- **Exercise inputs**
-----

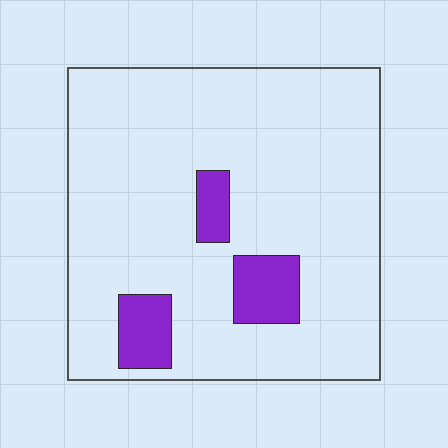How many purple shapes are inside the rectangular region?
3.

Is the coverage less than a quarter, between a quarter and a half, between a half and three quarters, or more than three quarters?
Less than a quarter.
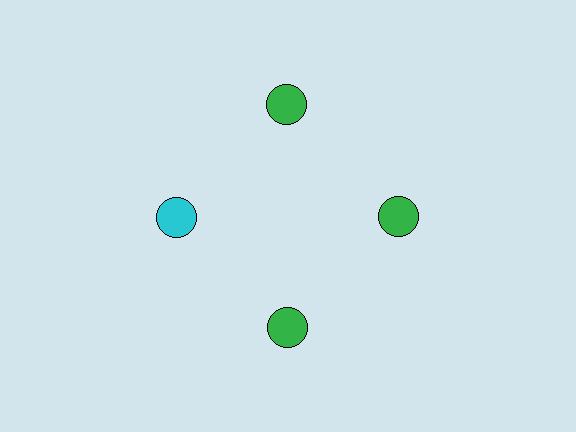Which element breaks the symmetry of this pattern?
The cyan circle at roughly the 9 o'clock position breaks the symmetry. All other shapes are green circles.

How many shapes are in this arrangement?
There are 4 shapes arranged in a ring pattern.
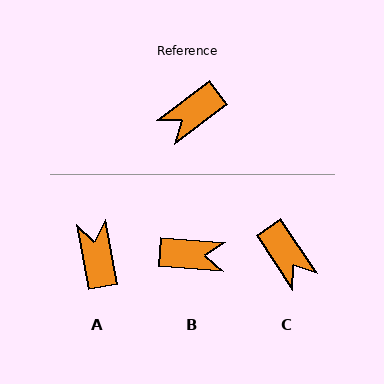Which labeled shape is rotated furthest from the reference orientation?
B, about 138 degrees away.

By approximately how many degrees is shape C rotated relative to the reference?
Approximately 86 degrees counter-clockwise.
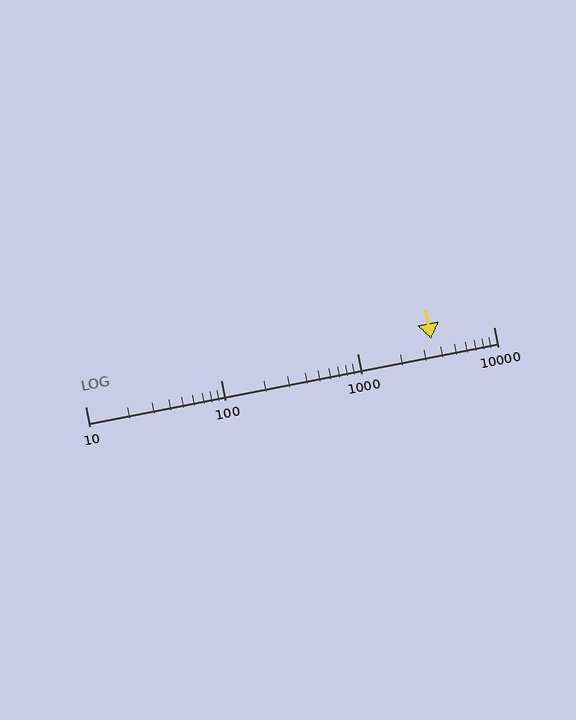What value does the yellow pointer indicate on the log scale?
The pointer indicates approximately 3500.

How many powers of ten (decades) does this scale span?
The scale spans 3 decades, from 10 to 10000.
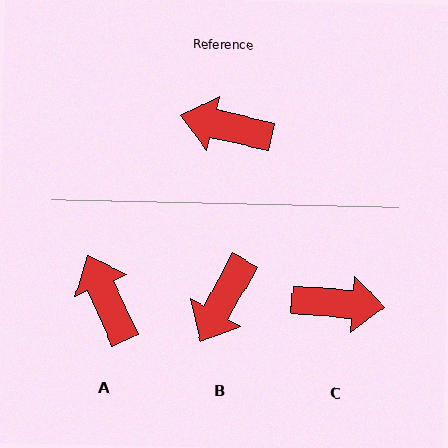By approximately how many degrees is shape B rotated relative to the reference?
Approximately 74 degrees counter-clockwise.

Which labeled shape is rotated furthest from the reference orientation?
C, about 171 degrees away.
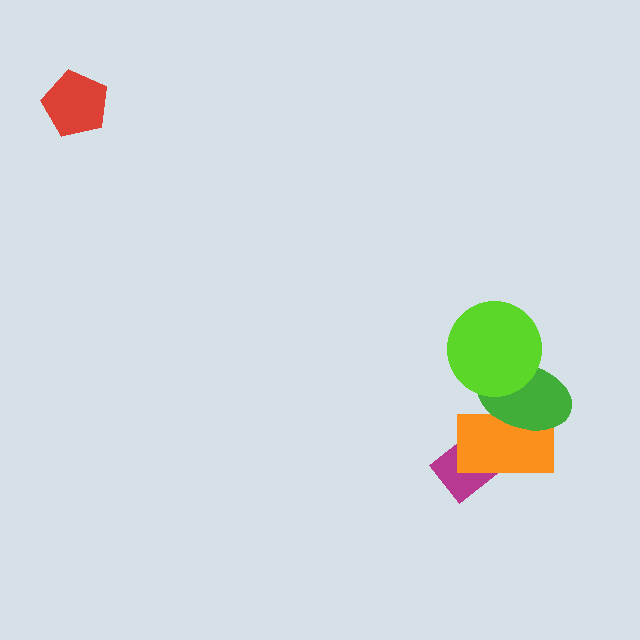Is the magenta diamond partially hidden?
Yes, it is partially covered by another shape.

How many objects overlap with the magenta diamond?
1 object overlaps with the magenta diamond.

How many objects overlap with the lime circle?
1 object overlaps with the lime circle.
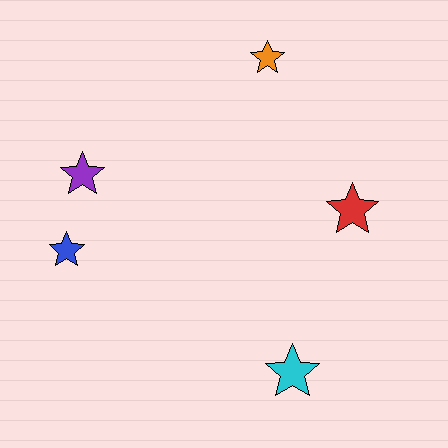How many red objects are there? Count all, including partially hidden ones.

-----

- **What the task asks**
Leaving out every picture, transcribe exactly the lines from the line that contains "How many objects overlap with the magenta" through the final line of the entries above.

- **Exercise answer**
How many objects overlap with the magenta diamond?
1 object overlaps with the magenta diamond.

How many objects overlap with the lime circle?
1 object overlaps with the lime circle.
How many red objects are there? Count all, including partially hidden ones.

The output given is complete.